■ What is expected ■
Omit every picture and return the rest of the data unaltered.

■ Records provided ■
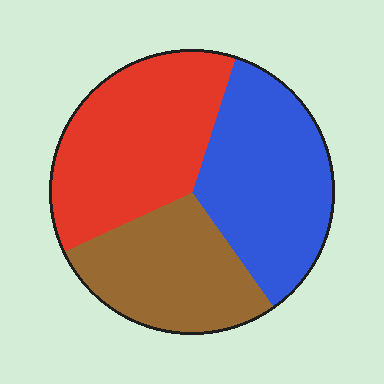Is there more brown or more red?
Red.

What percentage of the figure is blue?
Blue covers roughly 35% of the figure.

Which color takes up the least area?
Brown, at roughly 30%.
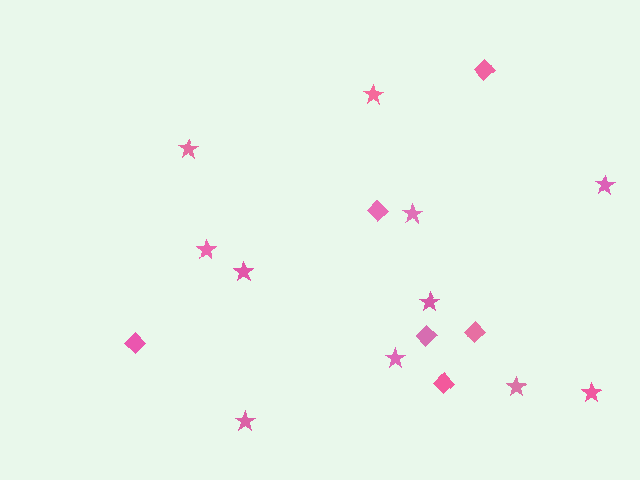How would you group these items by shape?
There are 2 groups: one group of stars (11) and one group of diamonds (6).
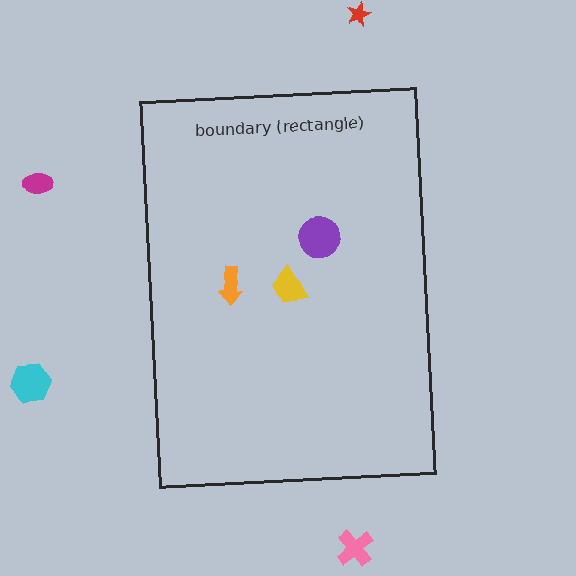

■ Response to the exercise ■
Is there more brown or more red?
Red.

What percentage of the figure is blue?
Blue covers roughly 35% of the figure.

Which color takes up the least area?
Brown, at roughly 30%.
How would you group these items by shape?
There are 2 groups: one group of stars (11) and one group of diamonds (6).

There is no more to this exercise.